> Written exercise
From the line containing "What shape do you see?" through the last line of the entries, output the text exactly. Pictures stay out.

> Records to process
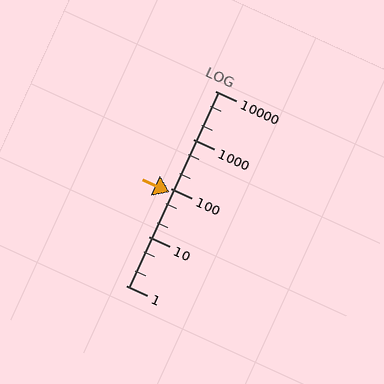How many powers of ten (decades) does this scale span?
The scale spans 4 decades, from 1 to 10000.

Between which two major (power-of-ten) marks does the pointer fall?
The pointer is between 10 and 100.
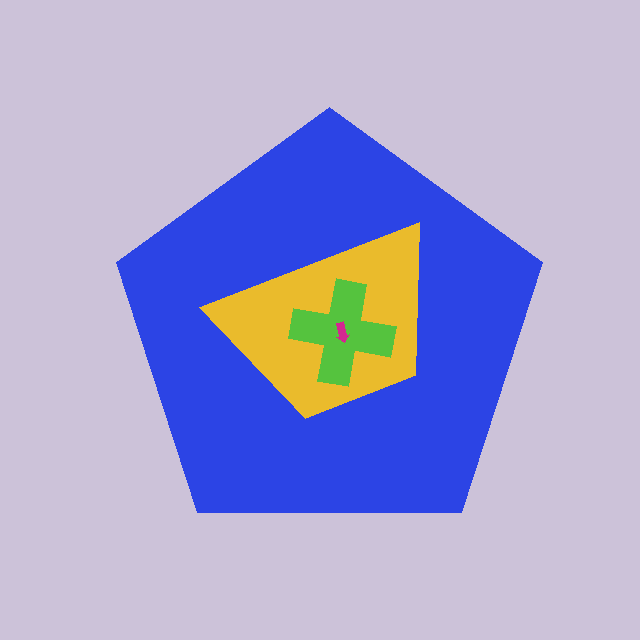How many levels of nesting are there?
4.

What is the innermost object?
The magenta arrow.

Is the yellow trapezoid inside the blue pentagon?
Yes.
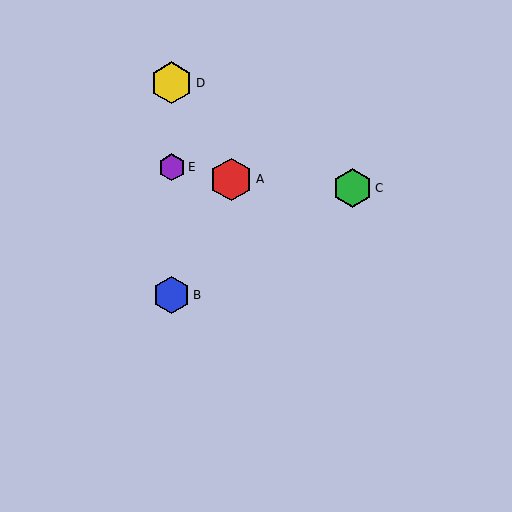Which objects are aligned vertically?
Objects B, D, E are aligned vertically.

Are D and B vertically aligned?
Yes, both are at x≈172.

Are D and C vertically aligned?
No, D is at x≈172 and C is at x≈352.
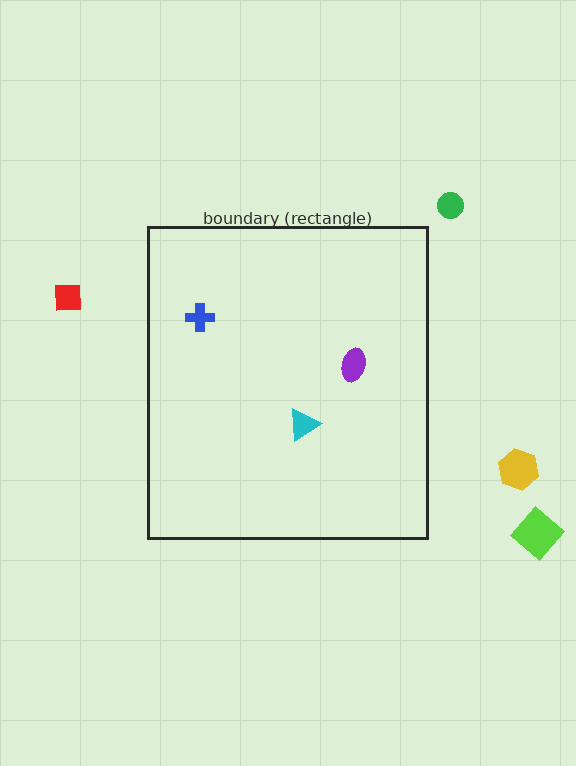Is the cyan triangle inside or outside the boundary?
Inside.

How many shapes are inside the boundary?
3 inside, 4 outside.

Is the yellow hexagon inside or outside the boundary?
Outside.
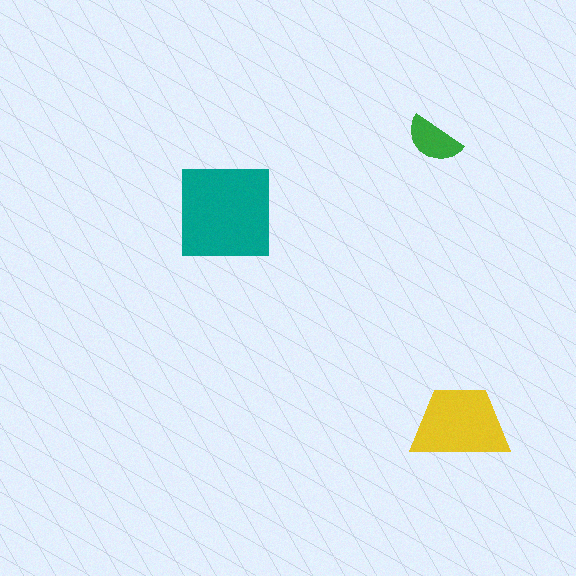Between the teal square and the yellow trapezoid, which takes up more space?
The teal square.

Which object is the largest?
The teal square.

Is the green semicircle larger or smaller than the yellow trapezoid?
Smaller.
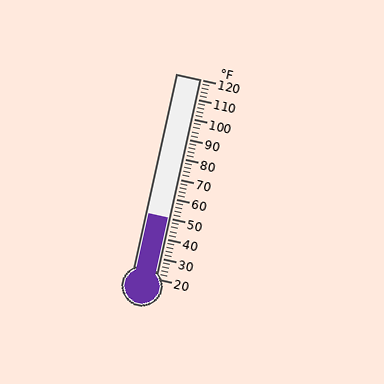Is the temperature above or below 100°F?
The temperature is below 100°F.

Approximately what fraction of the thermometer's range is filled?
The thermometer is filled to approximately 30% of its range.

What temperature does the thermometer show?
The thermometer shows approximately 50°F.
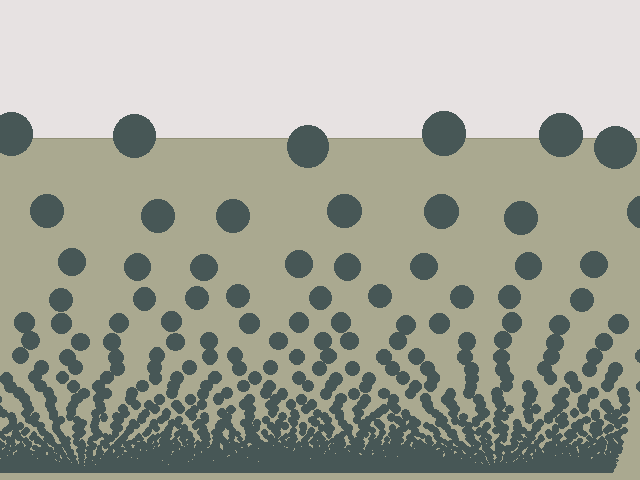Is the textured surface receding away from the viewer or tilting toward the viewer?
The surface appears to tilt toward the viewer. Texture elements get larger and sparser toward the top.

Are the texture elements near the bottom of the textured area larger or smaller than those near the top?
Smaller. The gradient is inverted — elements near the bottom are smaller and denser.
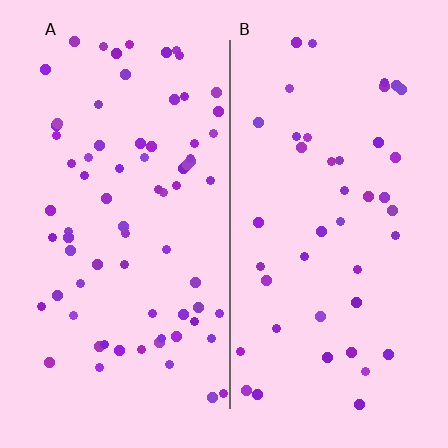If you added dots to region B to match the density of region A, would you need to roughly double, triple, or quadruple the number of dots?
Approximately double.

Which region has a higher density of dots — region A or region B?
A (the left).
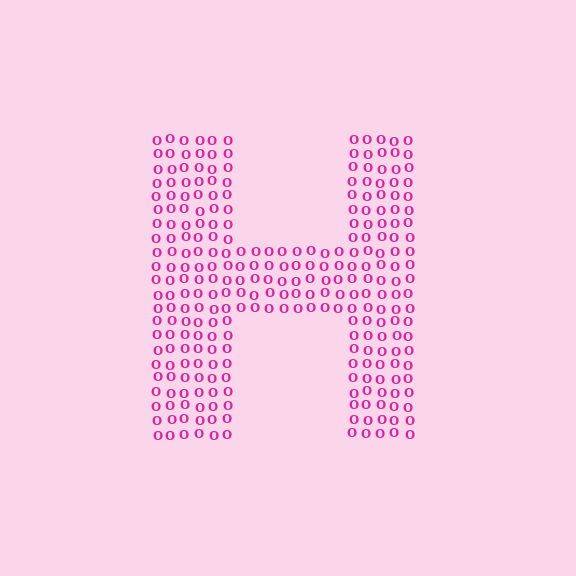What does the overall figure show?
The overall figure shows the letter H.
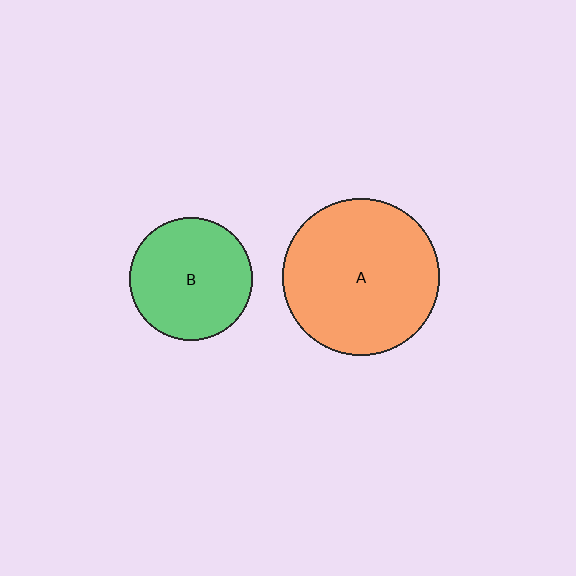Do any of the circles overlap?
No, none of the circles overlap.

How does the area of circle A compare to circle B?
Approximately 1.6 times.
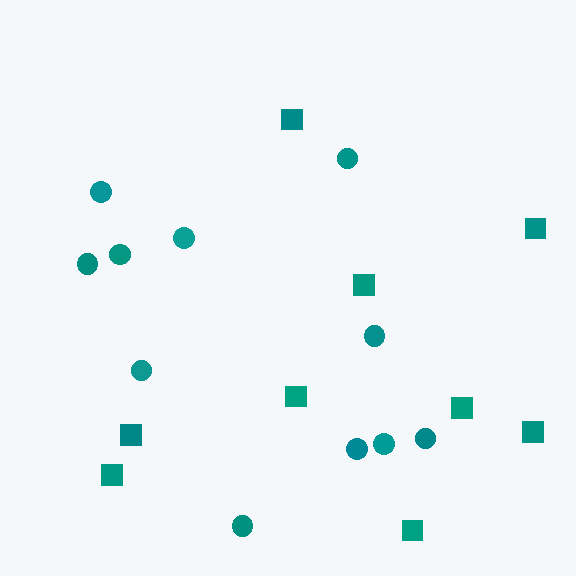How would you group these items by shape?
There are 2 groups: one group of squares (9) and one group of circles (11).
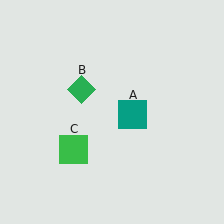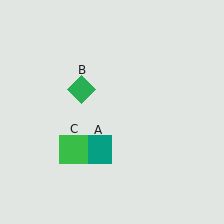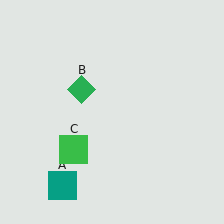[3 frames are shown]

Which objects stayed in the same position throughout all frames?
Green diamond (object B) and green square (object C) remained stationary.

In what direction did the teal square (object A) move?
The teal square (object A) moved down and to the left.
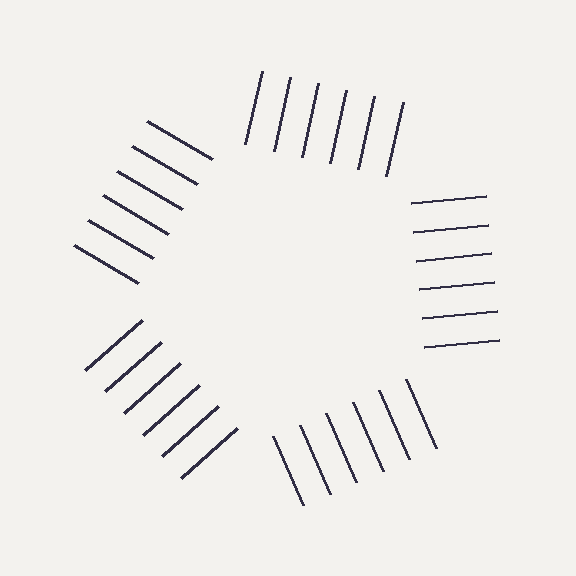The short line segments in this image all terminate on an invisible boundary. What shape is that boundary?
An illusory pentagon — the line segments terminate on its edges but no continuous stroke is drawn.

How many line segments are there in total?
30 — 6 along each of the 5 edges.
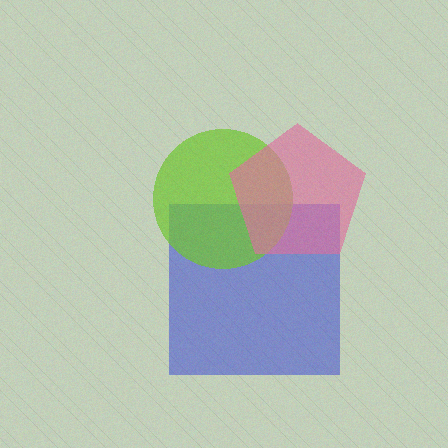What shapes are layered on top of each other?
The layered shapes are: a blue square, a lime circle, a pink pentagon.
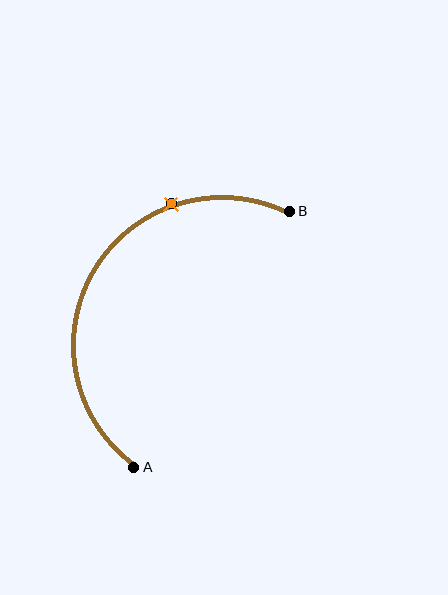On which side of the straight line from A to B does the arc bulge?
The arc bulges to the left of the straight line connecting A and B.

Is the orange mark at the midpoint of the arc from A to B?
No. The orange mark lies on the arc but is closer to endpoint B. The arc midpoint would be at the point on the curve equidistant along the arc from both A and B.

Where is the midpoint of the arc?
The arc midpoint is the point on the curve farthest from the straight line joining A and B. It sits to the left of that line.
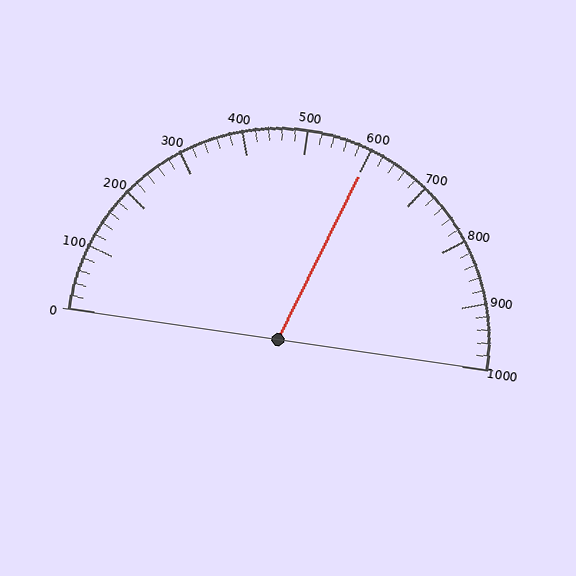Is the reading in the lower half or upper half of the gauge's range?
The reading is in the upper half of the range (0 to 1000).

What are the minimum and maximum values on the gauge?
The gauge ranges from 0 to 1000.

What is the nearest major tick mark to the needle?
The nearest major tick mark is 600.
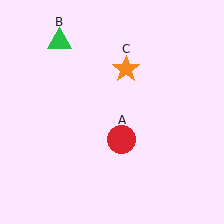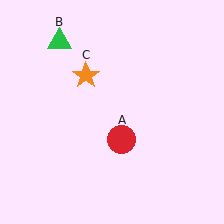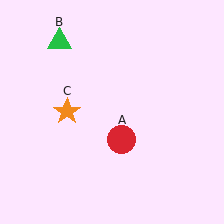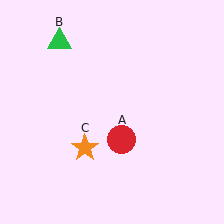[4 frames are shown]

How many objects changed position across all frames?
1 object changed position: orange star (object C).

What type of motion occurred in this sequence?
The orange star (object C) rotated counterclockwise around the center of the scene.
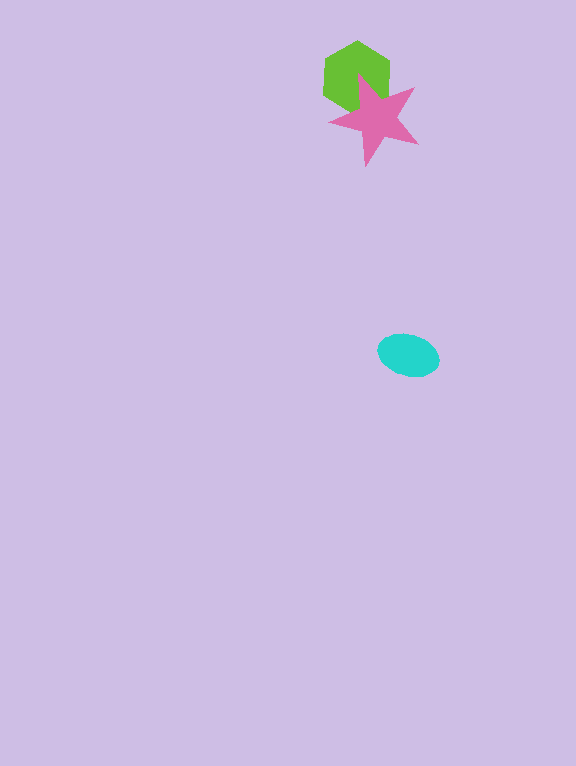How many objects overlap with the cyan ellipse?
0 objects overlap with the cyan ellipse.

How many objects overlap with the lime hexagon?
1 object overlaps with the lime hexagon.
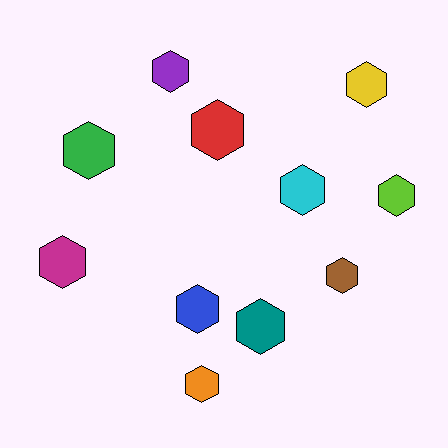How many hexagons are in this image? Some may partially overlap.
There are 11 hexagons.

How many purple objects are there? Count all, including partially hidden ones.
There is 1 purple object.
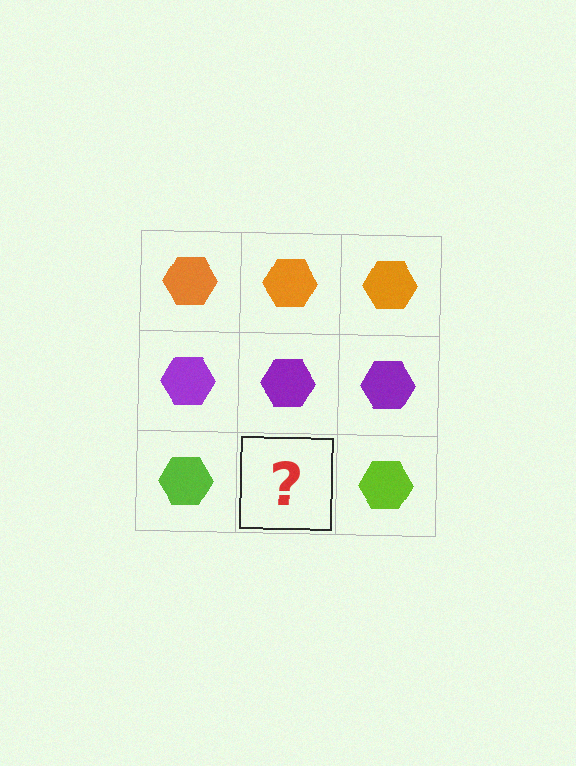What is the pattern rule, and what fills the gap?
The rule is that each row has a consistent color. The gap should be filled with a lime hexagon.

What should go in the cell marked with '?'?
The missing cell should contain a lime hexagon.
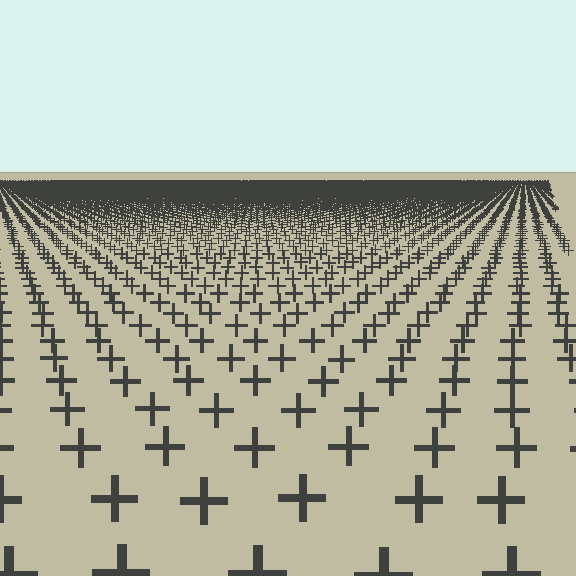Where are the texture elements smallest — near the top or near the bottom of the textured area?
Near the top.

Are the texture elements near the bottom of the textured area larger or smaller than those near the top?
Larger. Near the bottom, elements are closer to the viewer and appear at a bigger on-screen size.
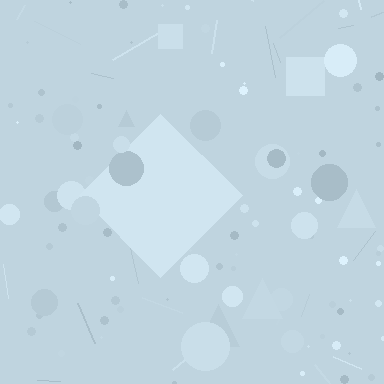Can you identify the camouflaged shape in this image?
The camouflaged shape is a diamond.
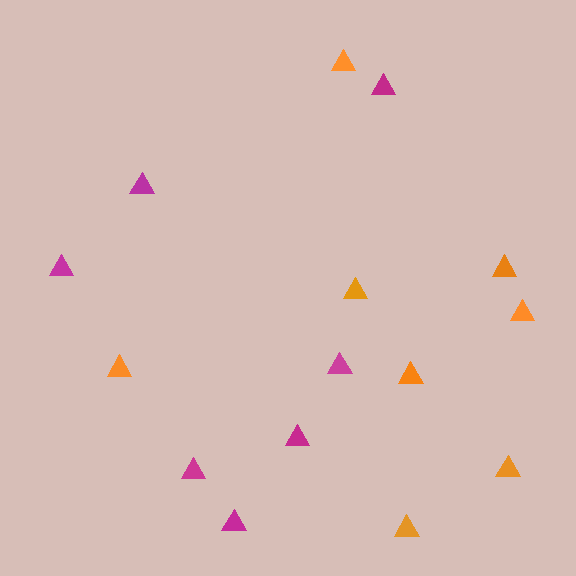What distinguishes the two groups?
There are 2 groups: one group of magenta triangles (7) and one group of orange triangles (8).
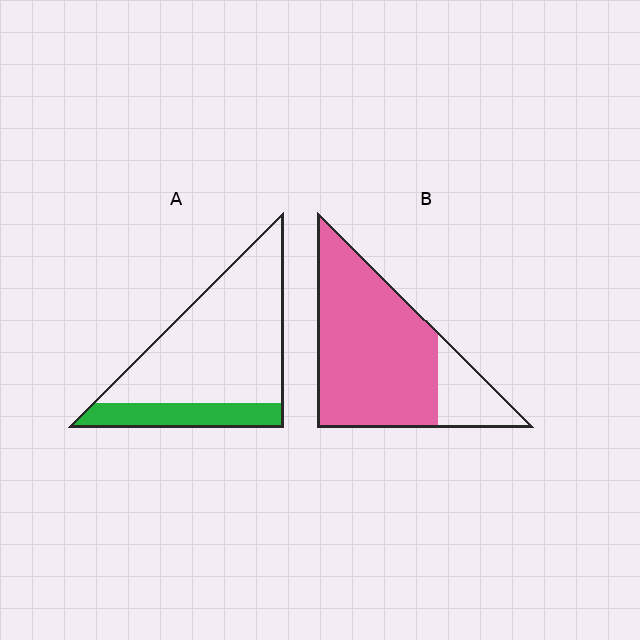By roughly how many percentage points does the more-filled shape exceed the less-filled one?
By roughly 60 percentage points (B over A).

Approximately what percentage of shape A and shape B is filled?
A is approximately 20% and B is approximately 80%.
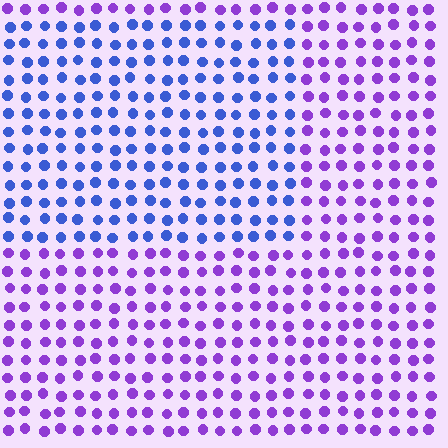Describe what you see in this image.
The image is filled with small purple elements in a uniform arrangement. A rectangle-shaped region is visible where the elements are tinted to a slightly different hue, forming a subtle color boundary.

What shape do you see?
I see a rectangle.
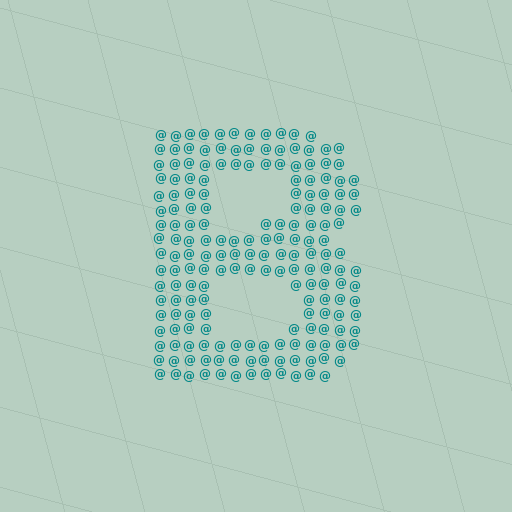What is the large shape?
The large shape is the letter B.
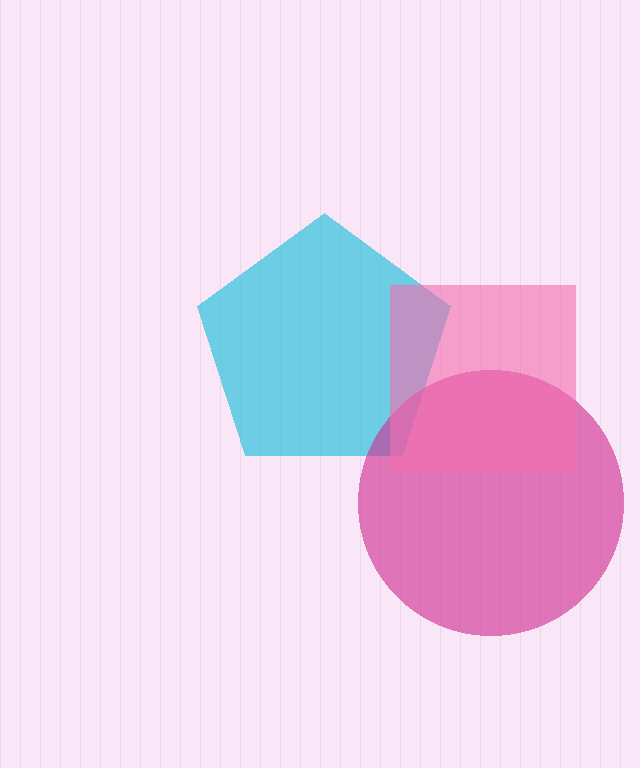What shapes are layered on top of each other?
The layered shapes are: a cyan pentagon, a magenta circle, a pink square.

> Exercise result
What shape do you see?
I see a rectangle.
What is the large shape?
The large shape is the letter B.
What shapes are layered on top of each other?
The layered shapes are: a cyan pentagon, a magenta circle, a pink square.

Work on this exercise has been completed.